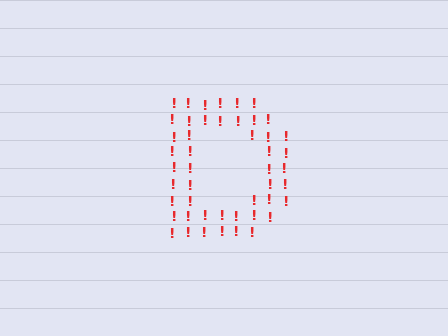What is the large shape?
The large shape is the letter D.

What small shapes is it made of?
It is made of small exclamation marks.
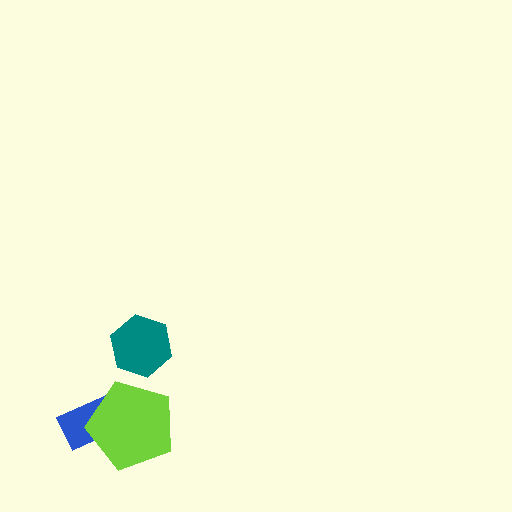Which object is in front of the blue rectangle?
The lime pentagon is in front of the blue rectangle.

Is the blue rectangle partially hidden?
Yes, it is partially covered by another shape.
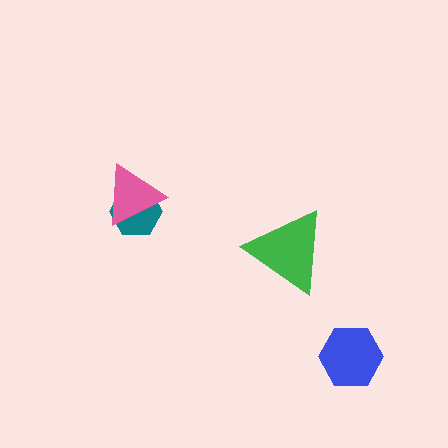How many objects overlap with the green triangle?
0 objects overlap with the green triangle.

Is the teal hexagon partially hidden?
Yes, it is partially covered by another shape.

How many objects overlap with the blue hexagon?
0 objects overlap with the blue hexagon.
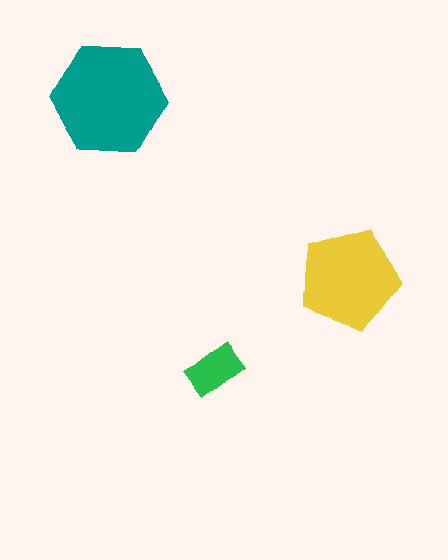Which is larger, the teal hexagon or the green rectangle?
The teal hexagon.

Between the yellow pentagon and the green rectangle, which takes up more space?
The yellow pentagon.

::::::::

Skip the pictures, then retype every line above exactly.

RESULT OF THE TASK:
What is the large shape?
The large shape is the letter D.

What small shapes is it made of?
It is made of small exclamation marks.
Which object is in front of the blue rectangle?
The lime pentagon is in front of the blue rectangle.

Is the blue rectangle partially hidden?
Yes, it is partially covered by another shape.
How many objects overlap with the green triangle?
0 objects overlap with the green triangle.

Is the teal hexagon partially hidden?
Yes, it is partially covered by another shape.

How many objects overlap with the blue hexagon?
0 objects overlap with the blue hexagon.
Which is larger, the teal hexagon or the green rectangle?
The teal hexagon.

Between the yellow pentagon and the green rectangle, which takes up more space?
The yellow pentagon.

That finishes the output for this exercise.